═══ Dataset content

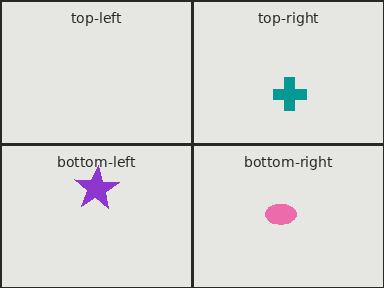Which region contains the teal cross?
The top-right region.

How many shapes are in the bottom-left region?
1.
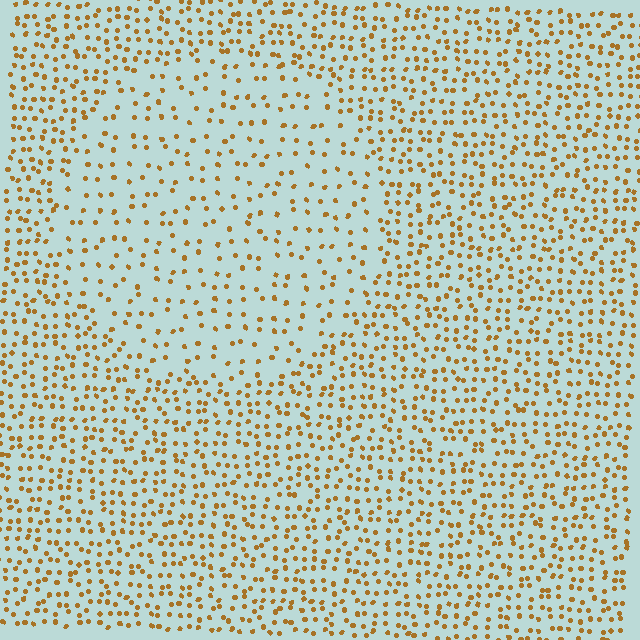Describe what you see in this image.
The image contains small brown elements arranged at two different densities. A circle-shaped region is visible where the elements are less densely packed than the surrounding area.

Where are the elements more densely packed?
The elements are more densely packed outside the circle boundary.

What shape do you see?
I see a circle.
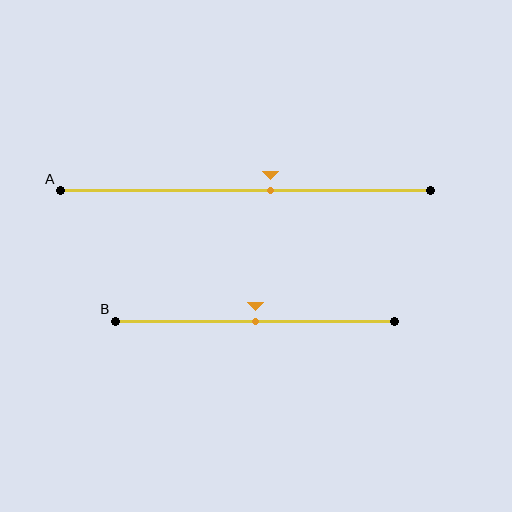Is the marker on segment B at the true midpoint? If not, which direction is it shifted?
Yes, the marker on segment B is at the true midpoint.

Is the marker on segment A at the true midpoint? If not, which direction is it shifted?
No, the marker on segment A is shifted to the right by about 7% of the segment length.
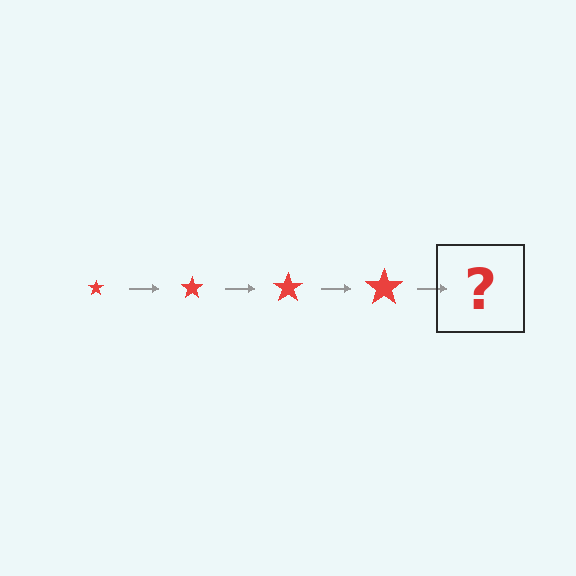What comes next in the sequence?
The next element should be a red star, larger than the previous one.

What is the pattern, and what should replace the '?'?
The pattern is that the star gets progressively larger each step. The '?' should be a red star, larger than the previous one.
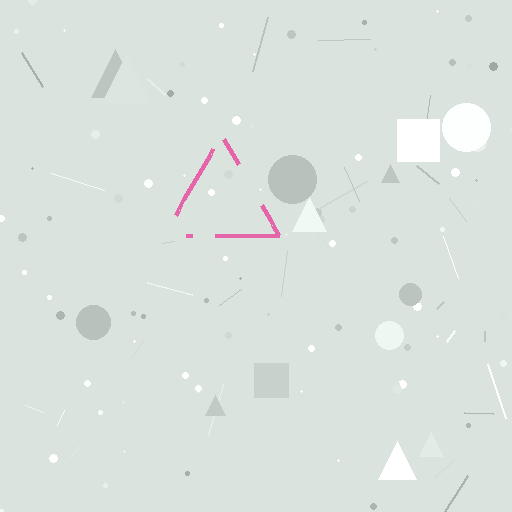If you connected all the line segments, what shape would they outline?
They would outline a triangle.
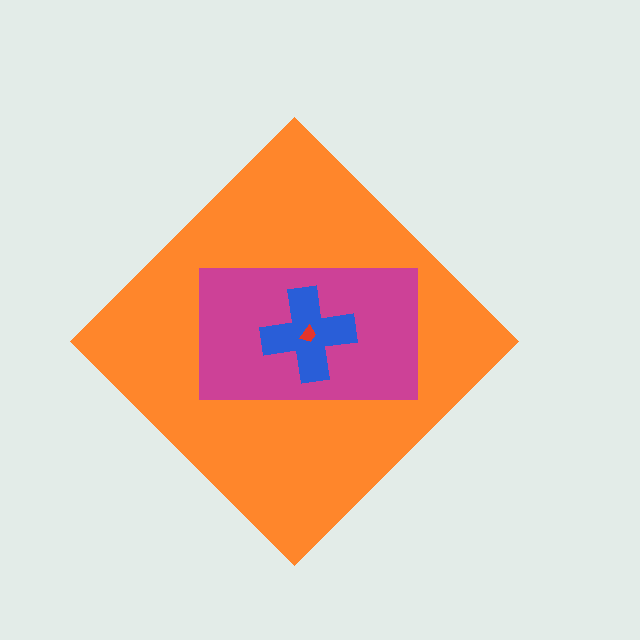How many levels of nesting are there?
4.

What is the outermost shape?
The orange diamond.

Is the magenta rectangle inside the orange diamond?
Yes.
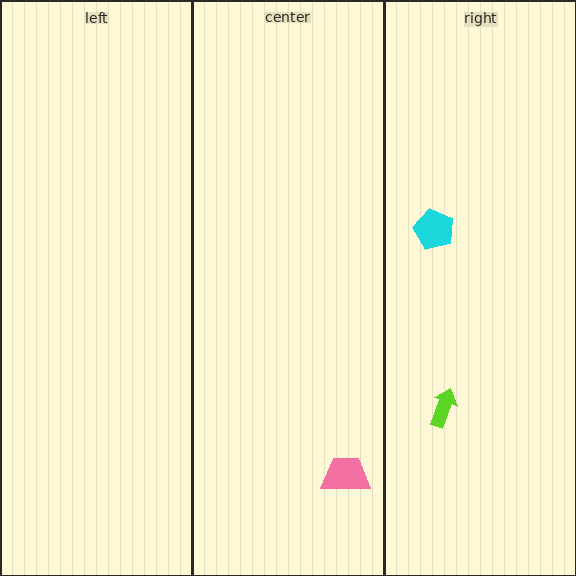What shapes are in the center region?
The pink trapezoid.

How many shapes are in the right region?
2.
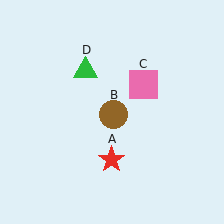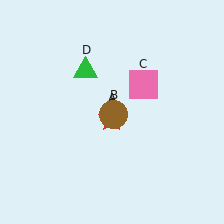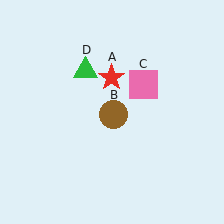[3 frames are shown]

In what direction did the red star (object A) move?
The red star (object A) moved up.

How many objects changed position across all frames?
1 object changed position: red star (object A).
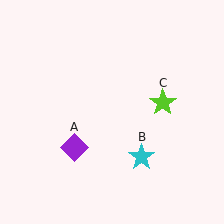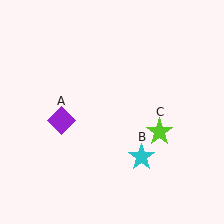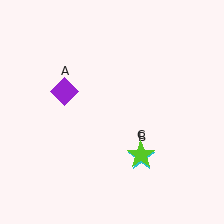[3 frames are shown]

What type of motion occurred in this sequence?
The purple diamond (object A), lime star (object C) rotated clockwise around the center of the scene.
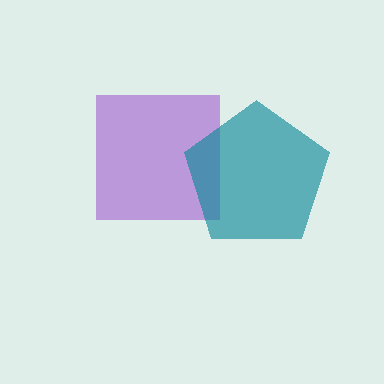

══════

Leave out every picture, and copy exactly the lines from the line that contains "What is the pattern, and" through the end of the material.

Expected answer:
What is the pattern, and what should replace the '?'?
The pattern is that the star gets progressively larger each step. The '?' should be a red star, larger than the previous one.
If you connected all the line segments, what shape would they outline?
They would outline a triangle.
How many levels of nesting are there?
4.

What is the outermost shape?
The orange diamond.

Is the magenta rectangle inside the orange diamond?
Yes.
What shapes are in the center region?
The pink trapezoid.

How many shapes are in the right region?
2.
[3 frames are shown]

In what direction did the red star (object A) move?
The red star (object A) moved up.

How many objects changed position across all frames?
1 object changed position: red star (object A).
[3 frames are shown]

What type of motion occurred in this sequence?
The purple diamond (object A), lime star (object C) rotated clockwise around the center of the scene.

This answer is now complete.